**Task details**
The records below are to be repeated in full, exactly as they are.

**Given information**
=-=-=-=-=

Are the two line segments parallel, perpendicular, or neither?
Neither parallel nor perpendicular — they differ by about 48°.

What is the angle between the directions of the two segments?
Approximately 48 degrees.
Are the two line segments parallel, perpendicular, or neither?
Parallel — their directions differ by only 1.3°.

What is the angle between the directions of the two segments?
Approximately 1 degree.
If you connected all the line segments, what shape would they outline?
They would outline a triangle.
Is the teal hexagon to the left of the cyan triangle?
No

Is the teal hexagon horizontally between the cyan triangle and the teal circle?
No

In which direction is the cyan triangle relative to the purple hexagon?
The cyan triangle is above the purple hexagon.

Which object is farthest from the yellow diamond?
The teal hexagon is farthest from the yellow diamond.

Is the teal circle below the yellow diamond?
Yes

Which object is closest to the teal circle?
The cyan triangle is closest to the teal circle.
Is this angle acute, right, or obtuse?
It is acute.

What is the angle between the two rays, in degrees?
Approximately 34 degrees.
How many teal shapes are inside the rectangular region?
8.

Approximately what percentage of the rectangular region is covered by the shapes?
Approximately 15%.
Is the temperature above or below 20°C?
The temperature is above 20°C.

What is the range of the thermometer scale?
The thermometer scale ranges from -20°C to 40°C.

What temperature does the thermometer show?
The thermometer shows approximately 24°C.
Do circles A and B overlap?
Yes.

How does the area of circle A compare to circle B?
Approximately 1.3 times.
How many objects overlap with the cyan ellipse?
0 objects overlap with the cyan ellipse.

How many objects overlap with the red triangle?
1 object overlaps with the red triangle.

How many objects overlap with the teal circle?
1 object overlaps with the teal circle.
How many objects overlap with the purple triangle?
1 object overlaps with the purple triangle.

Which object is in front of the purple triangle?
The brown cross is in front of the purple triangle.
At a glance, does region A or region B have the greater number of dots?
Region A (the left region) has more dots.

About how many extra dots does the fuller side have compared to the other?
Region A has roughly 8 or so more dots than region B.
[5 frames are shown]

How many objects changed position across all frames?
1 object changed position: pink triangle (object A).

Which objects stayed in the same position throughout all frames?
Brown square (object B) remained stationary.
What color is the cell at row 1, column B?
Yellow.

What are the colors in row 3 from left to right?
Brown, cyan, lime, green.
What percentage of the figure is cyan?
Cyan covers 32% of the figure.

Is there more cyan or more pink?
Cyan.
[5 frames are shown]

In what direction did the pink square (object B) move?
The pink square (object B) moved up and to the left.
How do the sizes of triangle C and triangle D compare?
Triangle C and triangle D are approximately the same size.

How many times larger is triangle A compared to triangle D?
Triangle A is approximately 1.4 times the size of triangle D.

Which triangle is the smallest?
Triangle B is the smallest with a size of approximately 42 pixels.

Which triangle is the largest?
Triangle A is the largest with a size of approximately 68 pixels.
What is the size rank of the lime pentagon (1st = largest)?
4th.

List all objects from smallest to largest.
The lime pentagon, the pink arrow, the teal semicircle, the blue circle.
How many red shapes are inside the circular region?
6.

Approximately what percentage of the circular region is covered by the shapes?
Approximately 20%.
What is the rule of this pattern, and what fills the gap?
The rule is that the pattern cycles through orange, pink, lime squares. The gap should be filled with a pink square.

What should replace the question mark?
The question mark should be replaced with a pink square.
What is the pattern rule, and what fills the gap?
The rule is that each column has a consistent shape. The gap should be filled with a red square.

=-=-=-=-=

**Task answer**
Are the two line segments parallel, perpendicular, or neither?
Neither parallel nor perpendicular — they differ by about 48°.

What is the angle between the directions of the two segments?
Approximately 48 degrees.
Are the two line segments parallel, perpendicular, or neither?
Parallel — their directions differ by only 1.3°.

What is the angle between the directions of the two segments?
Approximately 1 degree.
If you connected all the line segments, what shape would they outline?
They would outline a triangle.
Is the teal hexagon to the left of the cyan triangle?
No

Is the teal hexagon horizontally between the cyan triangle and the teal circle?
No

In which direction is the cyan triangle relative to the purple hexagon?
The cyan triangle is above the purple hexagon.

Which object is farthest from the yellow diamond?
The teal hexagon is farthest from the yellow diamond.

Is the teal circle below the yellow diamond?
Yes

Which object is closest to the teal circle?
The cyan triangle is closest to the teal circle.
Is this angle acute, right, or obtuse?
It is acute.

What is the angle between the two rays, in degrees?
Approximately 34 degrees.
How many teal shapes are inside the rectangular region?
8.

Approximately what percentage of the rectangular region is covered by the shapes?
Approximately 15%.
Is the temperature above or below 20°C?
The temperature is above 20°C.

What is the range of the thermometer scale?
The thermometer scale ranges from -20°C to 40°C.

What temperature does the thermometer show?
The thermometer shows approximately 24°C.
Do circles A and B overlap?
Yes.

How does the area of circle A compare to circle B?
Approximately 1.3 times.
How many objects overlap with the cyan ellipse?
0 objects overlap with the cyan ellipse.

How many objects overlap with the red triangle?
1 object overlaps with the red triangle.

How many objects overlap with the teal circle?
1 object overlaps with the teal circle.
How many objects overlap with the purple triangle?
1 object overlaps with the purple triangle.

Which object is in front of the purple triangle?
The brown cross is in front of the purple triangle.
At a glance, does region A or region B have the greater number of dots?
Region A (the left region) has more dots.

About how many extra dots does the fuller side have compared to the other?
Region A has roughly 8 or so more dots than region B.
[5 frames are shown]

How many objects changed position across all frames?
1 object changed position: pink triangle (object A).

Which objects stayed in the same position throughout all frames?
Brown square (object B) remained stationary.
What color is the cell at row 1, column B?
Yellow.

What are the colors in row 3 from left to right?
Brown, cyan, lime, green.
What percentage of the figure is cyan?
Cyan covers 32% of the figure.

Is there more cyan or more pink?
Cyan.
[5 frames are shown]

In what direction did the pink square (object B) move?
The pink square (object B) moved up and to the left.
How do the sizes of triangle C and triangle D compare?
Triangle C and triangle D are approximately the same size.

How many times larger is triangle A compared to triangle D?
Triangle A is approximately 1.4 times the size of triangle D.

Which triangle is the smallest?
Triangle B is the smallest with a size of approximately 42 pixels.

Which triangle is the largest?
Triangle A is the largest with a size of approximately 68 pixels.
What is the size rank of the lime pentagon (1st = largest)?
4th.

List all objects from smallest to largest.
The lime pentagon, the pink arrow, the teal semicircle, the blue circle.
How many red shapes are inside the circular region?
6.

Approximately what percentage of the circular region is covered by the shapes?
Approximately 20%.
What is the rule of this pattern, and what fills the gap?
The rule is that the pattern cycles through orange, pink, lime squares. The gap should be filled with a pink square.

What should replace the question mark?
The question mark should be replaced with a pink square.
What is the pattern rule, and what fills the gap?
The rule is that each column has a consistent shape. The gap should be filled with a red square.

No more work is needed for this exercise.